GOAL: Return the data exactly, with all pictures removed.

DATA FOR THE TASK:
** start **

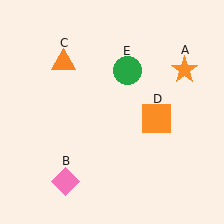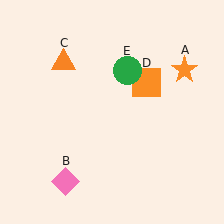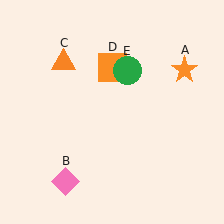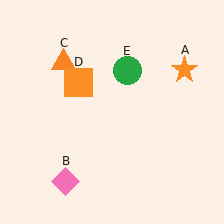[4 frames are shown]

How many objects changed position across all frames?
1 object changed position: orange square (object D).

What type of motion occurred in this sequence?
The orange square (object D) rotated counterclockwise around the center of the scene.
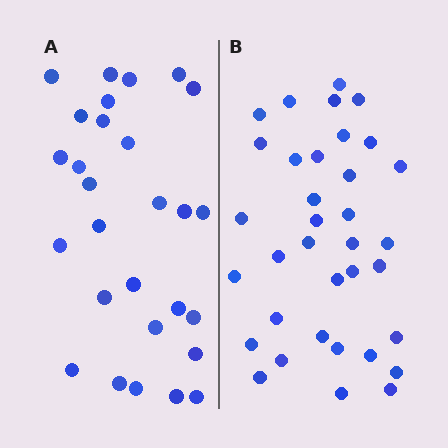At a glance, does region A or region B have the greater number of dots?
Region B (the right region) has more dots.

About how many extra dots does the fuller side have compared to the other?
Region B has roughly 8 or so more dots than region A.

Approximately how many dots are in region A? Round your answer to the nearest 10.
About 30 dots. (The exact count is 28, which rounds to 30.)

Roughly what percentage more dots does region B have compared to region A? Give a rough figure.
About 25% more.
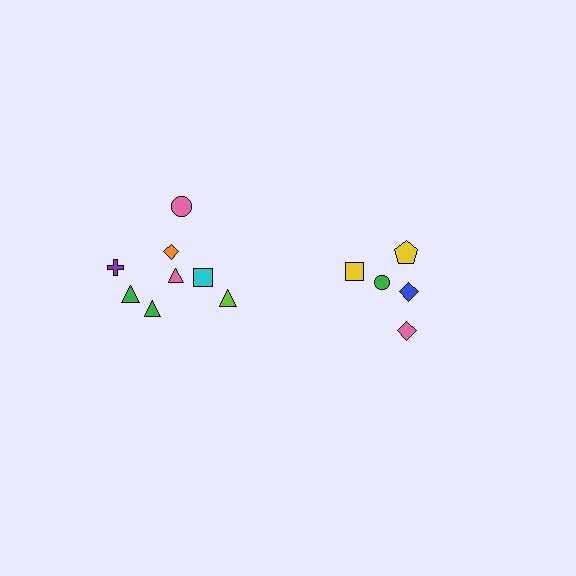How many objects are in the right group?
There are 5 objects.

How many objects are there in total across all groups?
There are 13 objects.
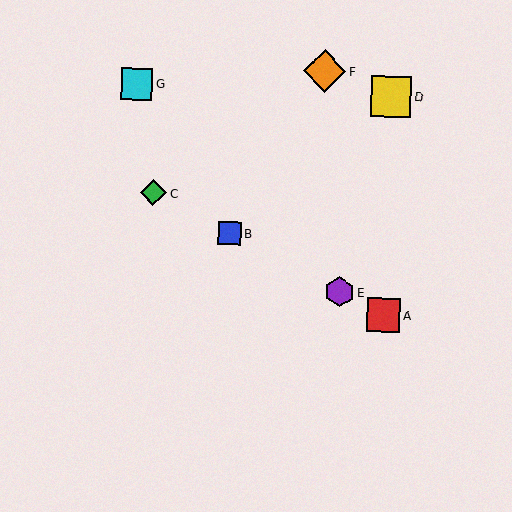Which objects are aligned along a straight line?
Objects A, B, C, E are aligned along a straight line.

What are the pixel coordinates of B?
Object B is at (229, 233).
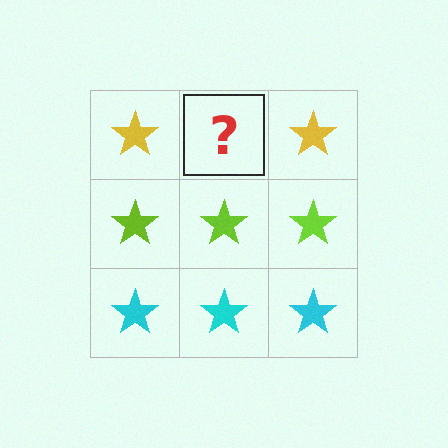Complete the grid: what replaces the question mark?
The question mark should be replaced with a yellow star.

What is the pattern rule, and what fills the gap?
The rule is that each row has a consistent color. The gap should be filled with a yellow star.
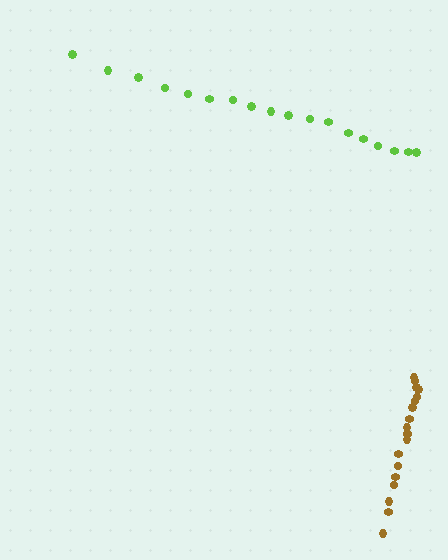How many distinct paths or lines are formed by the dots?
There are 2 distinct paths.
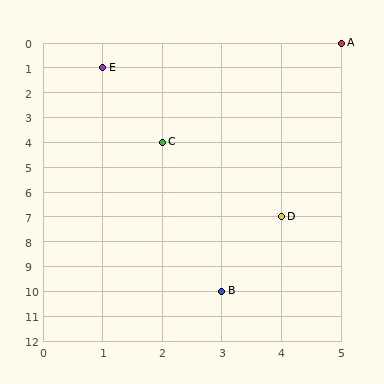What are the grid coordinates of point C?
Point C is at grid coordinates (2, 4).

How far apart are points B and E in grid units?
Points B and E are 2 columns and 9 rows apart (about 9.2 grid units diagonally).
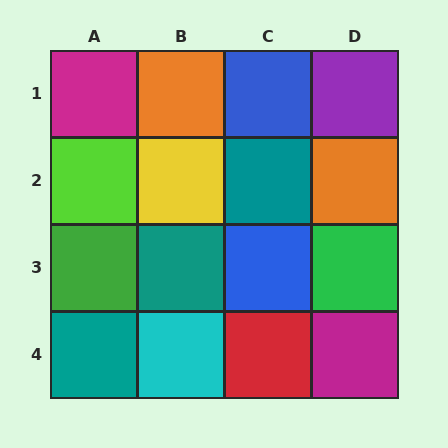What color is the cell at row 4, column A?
Teal.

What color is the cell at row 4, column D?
Magenta.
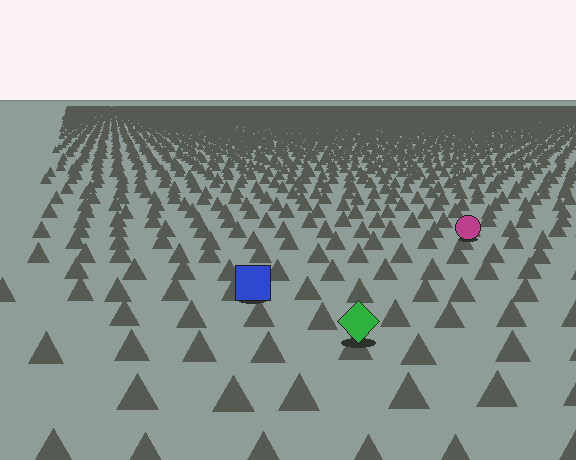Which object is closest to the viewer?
The green diamond is closest. The texture marks near it are larger and more spread out.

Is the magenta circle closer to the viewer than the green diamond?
No. The green diamond is closer — you can tell from the texture gradient: the ground texture is coarser near it.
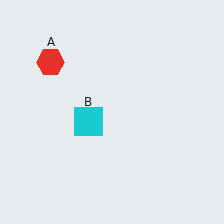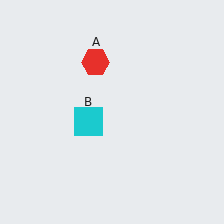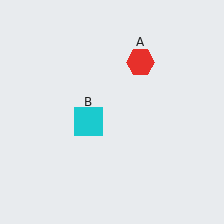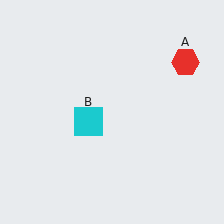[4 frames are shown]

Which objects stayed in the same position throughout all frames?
Cyan square (object B) remained stationary.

** end **

EXERCISE RESULT:
[4 frames are shown]

How many objects changed position across all frames?
1 object changed position: orange square (object D).

What type of motion occurred in this sequence?
The orange square (object D) rotated counterclockwise around the center of the scene.
At a glance, does region A or region B have the greater number of dots?
Region B (the right region) has more dots.

About how many extra dots does the fuller side have compared to the other?
Region B has roughly 8 or so more dots than region A.

Approximately how many dots are in region A? Round your answer to the nearest 10.
About 30 dots. (The exact count is 28, which rounds to 30.)

Roughly what percentage more dots does region B have compared to region A? Give a rough figure.
About 25% more.
How many objects are in the right group?
There are 5 objects.

How many objects are there in total across all groups?
There are 13 objects.
Which objects are aligned along a straight line?
Objects A, B, C, E are aligned along a straight line.

What are the pixel coordinates of B?
Object B is at (229, 233).
Complete the grid: what replaces the question mark?
The question mark should be replaced with a yellow star.

What is the pattern rule, and what fills the gap?
The rule is that each row has a consistent color. The gap should be filled with a yellow star.
How many distinct paths or lines are formed by the dots?
There are 2 distinct paths.
What are the grid coordinates of point C?
Point C is at grid coordinates (2, 4).

How far apart are points B and E in grid units?
Points B and E are 2 columns and 9 rows apart (about 9.2 grid units diagonally).
What color is the cell at row 4, column A?
Teal.

What color is the cell at row 4, column D?
Magenta.
Which object is closest to the viewer?
The green diamond is closest. The texture marks near it are larger and more spread out.

Is the magenta circle closer to the viewer than the green diamond?
No. The green diamond is closer — you can tell from the texture gradient: the ground texture is coarser near it.
[4 frames are shown]

Which objects stayed in the same position throughout all frames?
Cyan square (object B) remained stationary.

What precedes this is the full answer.